PROVIDED INFORMATION:
- - -

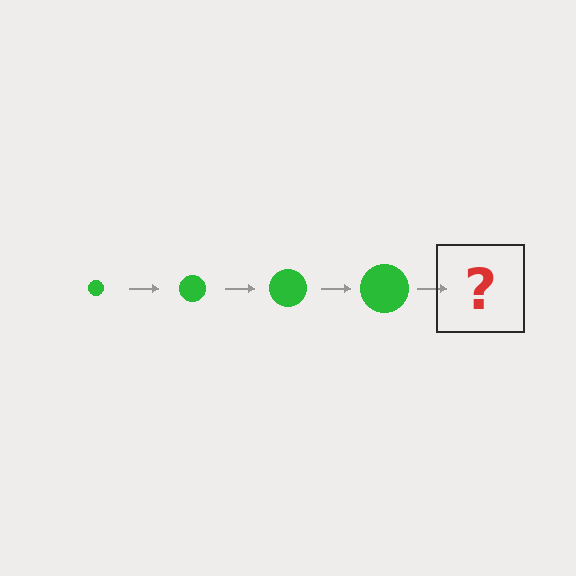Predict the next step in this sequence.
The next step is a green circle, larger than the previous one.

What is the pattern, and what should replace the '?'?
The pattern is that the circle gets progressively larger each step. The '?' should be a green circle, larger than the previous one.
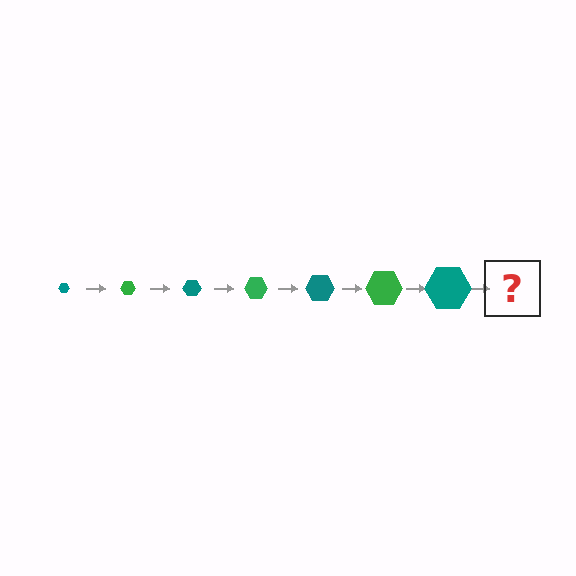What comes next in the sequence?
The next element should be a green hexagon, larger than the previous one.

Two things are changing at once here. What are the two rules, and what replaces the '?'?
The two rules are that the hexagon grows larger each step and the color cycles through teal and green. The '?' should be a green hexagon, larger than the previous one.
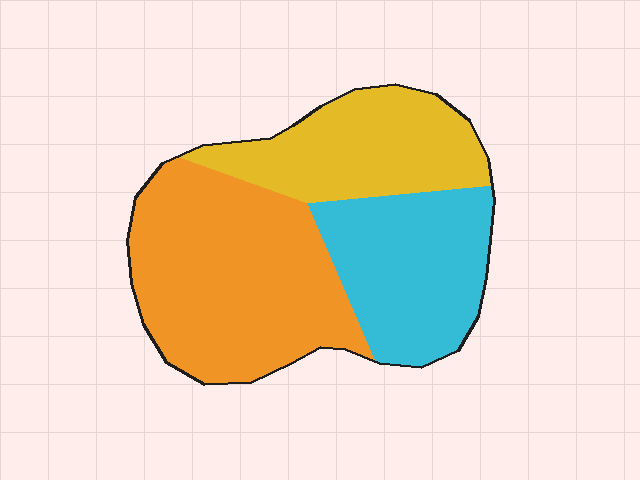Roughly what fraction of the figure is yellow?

- - -

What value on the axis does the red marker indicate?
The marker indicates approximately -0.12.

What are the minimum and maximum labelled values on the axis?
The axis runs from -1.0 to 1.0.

- - -

SHORT EXERCISE:
Beginning with the line above that contains "Predict the next step in this sequence." and ending with the line that contains "Roughly what fraction", quote each line exactly, keeping out the pictures.

EXERCISE OUTPUT:
Predict the next step in this sequence.
The next step is a green circle, larger than the previous one.

What is the pattern, and what should replace the '?'?
The pattern is that the circle gets progressively larger each step. The '?' should be a green circle, larger than the previous one.
What comes next in the sequence?
The next element should be a green hexagon, larger than the previous one.

Two things are changing at once here. What are the two rules, and what replaces the '?'?
The two rules are that the hexagon grows larger each step and the color cycles through teal and green. The '?' should be a green hexagon, larger than the previous one.
Roughly what fraction of the figure is yellow?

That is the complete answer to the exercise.